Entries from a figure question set
__________________________________________________
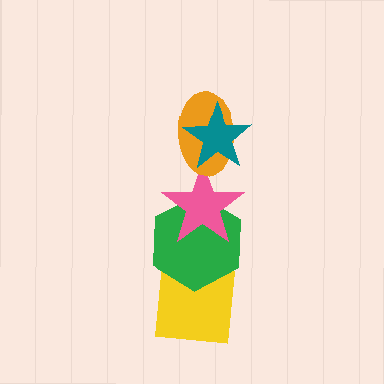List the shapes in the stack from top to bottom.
From top to bottom: the teal star, the orange ellipse, the pink star, the green hexagon, the yellow square.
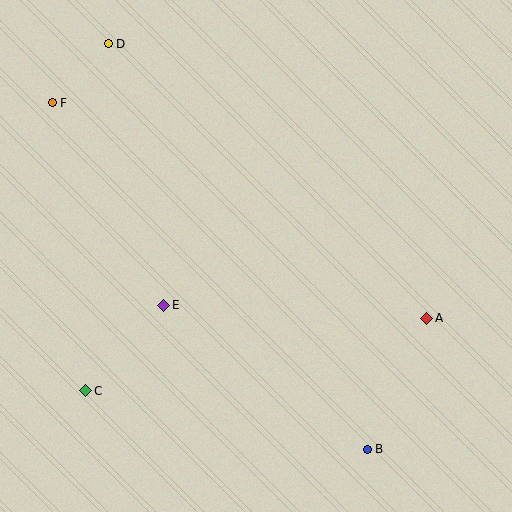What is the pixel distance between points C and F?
The distance between C and F is 290 pixels.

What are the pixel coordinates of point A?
Point A is at (427, 318).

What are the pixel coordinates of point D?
Point D is at (108, 44).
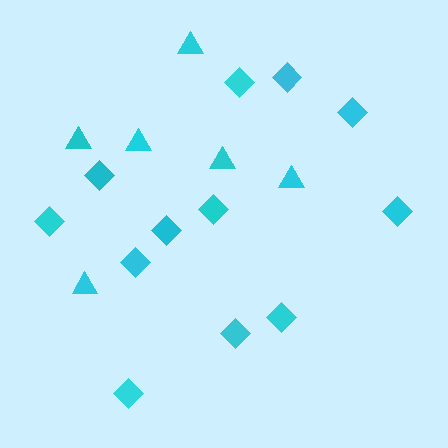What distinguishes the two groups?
There are 2 groups: one group of triangles (6) and one group of diamonds (12).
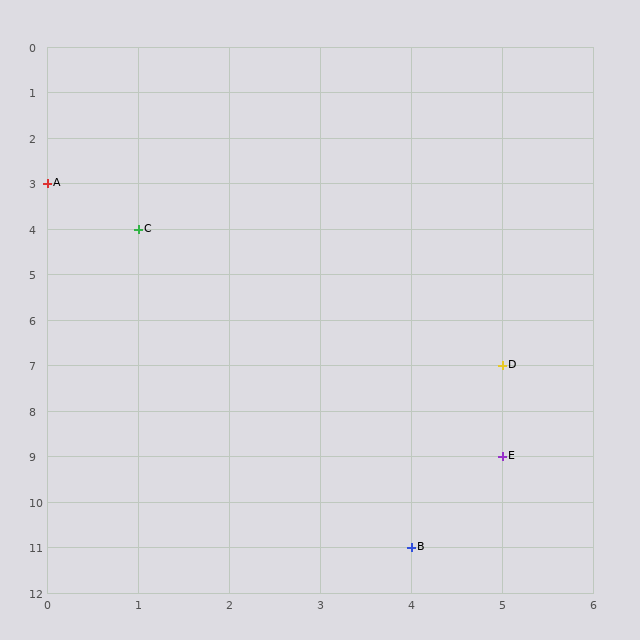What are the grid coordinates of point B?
Point B is at grid coordinates (4, 11).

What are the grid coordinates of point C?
Point C is at grid coordinates (1, 4).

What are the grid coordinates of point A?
Point A is at grid coordinates (0, 3).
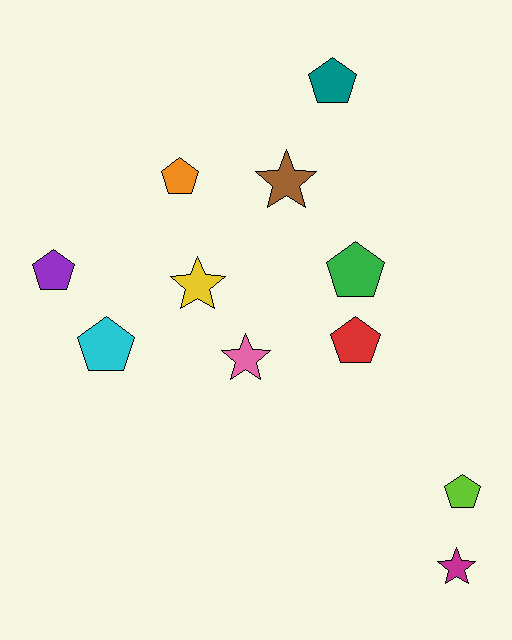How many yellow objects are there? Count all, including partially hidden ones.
There is 1 yellow object.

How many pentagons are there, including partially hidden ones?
There are 7 pentagons.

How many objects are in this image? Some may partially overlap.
There are 11 objects.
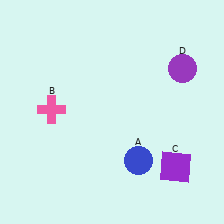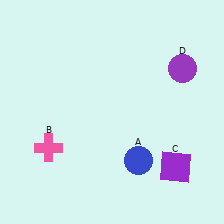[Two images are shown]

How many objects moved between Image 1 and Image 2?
1 object moved between the two images.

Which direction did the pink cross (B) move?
The pink cross (B) moved down.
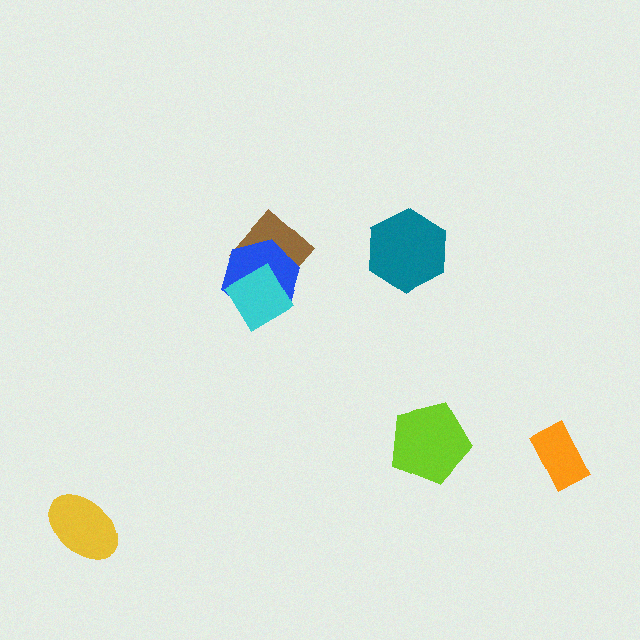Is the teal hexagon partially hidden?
No, no other shape covers it.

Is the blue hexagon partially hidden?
Yes, it is partially covered by another shape.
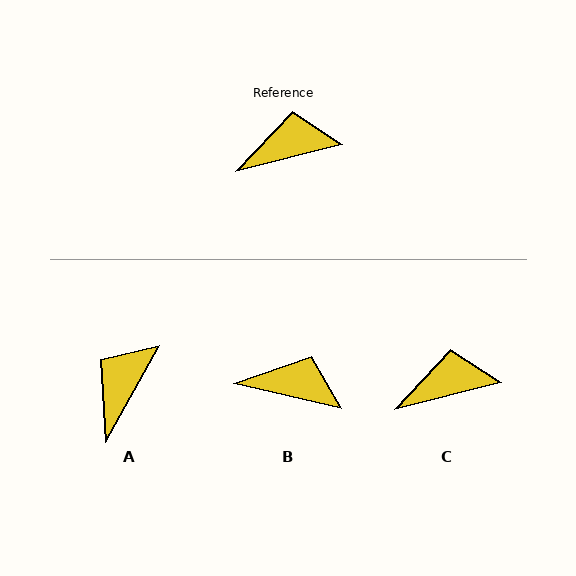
__________________________________________________
## TASK BRIEF
Working from the lines above, reproduce the material exactly and exclude its pictures.

## COMPLETE OUTPUT
List the shapes in the stack from top to bottom.
From top to bottom: the teal star, the orange ellipse, the pink star, the green hexagon, the yellow square.
What is the pixel distance between points C and F?
The distance between C and F is 290 pixels.

What are the pixel coordinates of point A?
Point A is at (427, 318).

What are the pixel coordinates of point D?
Point D is at (108, 44).
What distinguishes the two groups?
There are 2 groups: one group of triangles (6) and one group of diamonds (12).
What are the grid coordinates of point B?
Point B is at grid coordinates (4, 11).

What are the grid coordinates of point C?
Point C is at grid coordinates (1, 4).

What are the grid coordinates of point A?
Point A is at grid coordinates (0, 3).
How many yellow objects are there? Count all, including partially hidden ones.
There is 1 yellow object.

How many pentagons are there, including partially hidden ones?
There are 7 pentagons.

How many objects are in this image? Some may partially overlap.
There are 11 objects.
[Two images are shown]

How many objects moved between Image 1 and Image 2?
1 object moved between the two images.

Which direction did the pink cross (B) move?
The pink cross (B) moved down.
Is the teal hexagon partially hidden?
No, no other shape covers it.

Is the blue hexagon partially hidden?
Yes, it is partially covered by another shape.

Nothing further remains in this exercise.